** Start Given information **
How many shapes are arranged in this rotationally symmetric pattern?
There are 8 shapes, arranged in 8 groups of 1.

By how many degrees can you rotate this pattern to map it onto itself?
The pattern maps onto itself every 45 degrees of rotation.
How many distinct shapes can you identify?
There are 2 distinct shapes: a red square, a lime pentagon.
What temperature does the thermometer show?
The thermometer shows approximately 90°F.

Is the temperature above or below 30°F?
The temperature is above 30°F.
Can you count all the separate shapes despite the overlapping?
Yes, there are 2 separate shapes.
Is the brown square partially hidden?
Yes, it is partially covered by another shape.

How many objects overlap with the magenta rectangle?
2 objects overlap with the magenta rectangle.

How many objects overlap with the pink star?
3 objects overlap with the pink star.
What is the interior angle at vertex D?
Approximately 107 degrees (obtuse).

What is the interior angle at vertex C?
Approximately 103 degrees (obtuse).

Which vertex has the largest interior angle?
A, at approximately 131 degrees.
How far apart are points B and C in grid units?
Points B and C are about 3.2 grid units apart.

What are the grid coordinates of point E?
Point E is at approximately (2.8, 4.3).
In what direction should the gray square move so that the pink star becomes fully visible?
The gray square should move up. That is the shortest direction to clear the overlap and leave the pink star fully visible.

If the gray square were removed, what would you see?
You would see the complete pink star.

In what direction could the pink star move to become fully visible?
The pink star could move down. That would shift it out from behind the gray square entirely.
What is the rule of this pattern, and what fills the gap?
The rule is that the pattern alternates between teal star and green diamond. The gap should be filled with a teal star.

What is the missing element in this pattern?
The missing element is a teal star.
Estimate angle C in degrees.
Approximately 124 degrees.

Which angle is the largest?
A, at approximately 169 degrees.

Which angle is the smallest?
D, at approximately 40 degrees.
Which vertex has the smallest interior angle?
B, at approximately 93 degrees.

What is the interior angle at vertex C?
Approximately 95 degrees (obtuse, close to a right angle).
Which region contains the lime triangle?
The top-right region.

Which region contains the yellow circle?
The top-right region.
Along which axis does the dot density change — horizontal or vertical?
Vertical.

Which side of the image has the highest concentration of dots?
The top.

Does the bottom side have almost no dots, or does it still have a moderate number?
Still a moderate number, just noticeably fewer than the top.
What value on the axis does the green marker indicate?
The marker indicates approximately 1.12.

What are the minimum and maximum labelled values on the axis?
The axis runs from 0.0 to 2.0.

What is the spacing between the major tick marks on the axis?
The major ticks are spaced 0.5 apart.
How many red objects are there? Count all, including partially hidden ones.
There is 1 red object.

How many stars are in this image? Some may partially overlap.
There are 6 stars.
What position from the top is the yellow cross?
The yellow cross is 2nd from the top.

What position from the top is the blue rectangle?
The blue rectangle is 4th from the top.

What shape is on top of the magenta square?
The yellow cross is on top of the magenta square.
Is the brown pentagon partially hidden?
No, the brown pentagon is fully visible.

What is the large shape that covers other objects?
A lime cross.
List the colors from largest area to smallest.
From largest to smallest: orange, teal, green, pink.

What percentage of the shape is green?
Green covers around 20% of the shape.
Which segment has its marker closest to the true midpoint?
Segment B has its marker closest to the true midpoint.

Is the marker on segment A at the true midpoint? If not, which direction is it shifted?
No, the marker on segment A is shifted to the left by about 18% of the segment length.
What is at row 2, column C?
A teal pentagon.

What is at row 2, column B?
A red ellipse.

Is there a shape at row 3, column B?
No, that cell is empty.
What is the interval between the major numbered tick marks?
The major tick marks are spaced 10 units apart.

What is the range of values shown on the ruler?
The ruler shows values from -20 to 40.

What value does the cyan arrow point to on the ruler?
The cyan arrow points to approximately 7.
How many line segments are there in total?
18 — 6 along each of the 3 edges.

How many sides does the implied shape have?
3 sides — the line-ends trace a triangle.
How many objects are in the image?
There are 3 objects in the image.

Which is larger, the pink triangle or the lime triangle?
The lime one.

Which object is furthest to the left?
** End Given information **
--- Job ---
The records above should be repeated in full, exactly as given.

--- Exercise response ---
How many shapes are arranged in this rotationally symmetric pattern?
There are 8 shapes, arranged in 8 groups of 1.

By how many degrees can you rotate this pattern to map it onto itself?
The pattern maps onto itself every 45 degrees of rotation.
How many distinct shapes can you identify?
There are 2 distinct shapes: a red square, a lime pentagon.
What temperature does the thermometer show?
The thermometer shows approximately 90°F.

Is the temperature above or below 30°F?
The temperature is above 30°F.
Can you count all the separate shapes despite the overlapping?
Yes, there are 2 separate shapes.
Is the brown square partially hidden?
Yes, it is partially covered by another shape.

How many objects overlap with the magenta rectangle?
2 objects overlap with the magenta rectangle.

How many objects overlap with the pink star?
3 objects overlap with the pink star.
What is the interior angle at vertex D?
Approximately 107 degrees (obtuse).

What is the interior angle at vertex C?
Approximately 103 degrees (obtuse).

Which vertex has the largest interior angle?
A, at approximately 131 degrees.
How far apart are points B and C in grid units?
Points B and C are about 3.2 grid units apart.

What are the grid coordinates of point E?
Point E is at approximately (2.8, 4.3).
In what direction should the gray square move so that the pink star becomes fully visible?
The gray square should move up. That is the shortest direction to clear the overlap and leave the pink star fully visible.

If the gray square were removed, what would you see?
You would see the complete pink star.

In what direction could the pink star move to become fully visible?
The pink star could move down. That would shift it out from behind the gray square entirely.
What is the rule of this pattern, and what fills the gap?
The rule is that the pattern alternates between teal star and green diamond. The gap should be filled with a teal star.

What is the missing element in this pattern?
The missing element is a teal star.
Estimate angle C in degrees.
Approximately 124 degrees.

Which angle is the largest?
A, at approximately 169 degrees.

Which angle is the smallest?
D, at approximately 40 degrees.
Which vertex has the smallest interior angle?
B, at approximately 93 degrees.

What is the interior angle at vertex C?
Approximately 95 degrees (obtuse, close to a right angle).
Which region contains the lime triangle?
The top-right region.

Which region contains the yellow circle?
The top-right region.
Along which axis does the dot density change — horizontal or vertical?
Vertical.

Which side of the image has the highest concentration of dots?
The top.

Does the bottom side have almost no dots, or does it still have a moderate number?
Still a moderate number, just noticeably fewer than the top.
What value on the axis does the green marker indicate?
The marker indicates approximately 1.12.

What are the minimum and maximum labelled values on the axis?
The axis runs from 0.0 to 2.0.

What is the spacing between the major tick marks on the axis?
The major ticks are spaced 0.5 apart.
How many red objects are there? Count all, including partially hidden ones.
There is 1 red object.

How many stars are in this image? Some may partially overlap.
There are 6 stars.
What position from the top is the yellow cross?
The yellow cross is 2nd from the top.

What position from the top is the blue rectangle?
The blue rectangle is 4th from the top.

What shape is on top of the magenta square?
The yellow cross is on top of the magenta square.
Is the brown pentagon partially hidden?
No, the brown pentagon is fully visible.

What is the large shape that covers other objects?
A lime cross.
List the colors from largest area to smallest.
From largest to smallest: orange, teal, green, pink.

What percentage of the shape is green?
Green covers around 20% of the shape.
Which segment has its marker closest to the true midpoint?
Segment B has its marker closest to the true midpoint.

Is the marker on segment A at the true midpoint? If not, which direction is it shifted?
No, the marker on segment A is shifted to the left by about 18% of the segment length.
What is at row 2, column C?
A teal pentagon.

What is at row 2, column B?
A red ellipse.

Is there a shape at row 3, column B?
No, that cell is empty.
What is the interval between the major numbered tick marks?
The major tick marks are spaced 10 units apart.

What is the range of values shown on the ruler?
The ruler shows values from -20 to 40.

What value does the cyan arrow point to on the ruler?
The cyan arrow points to approximately 7.
How many line segments are there in total?
18 — 6 along each of the 3 edges.

How many sides does the implied shape have?
3 sides — the line-ends trace a triangle.
How many objects are in the image?
There are 3 objects in the image.

Which is larger, the pink triangle or the lime triangle?
The lime one.

Which object is furthest to the left?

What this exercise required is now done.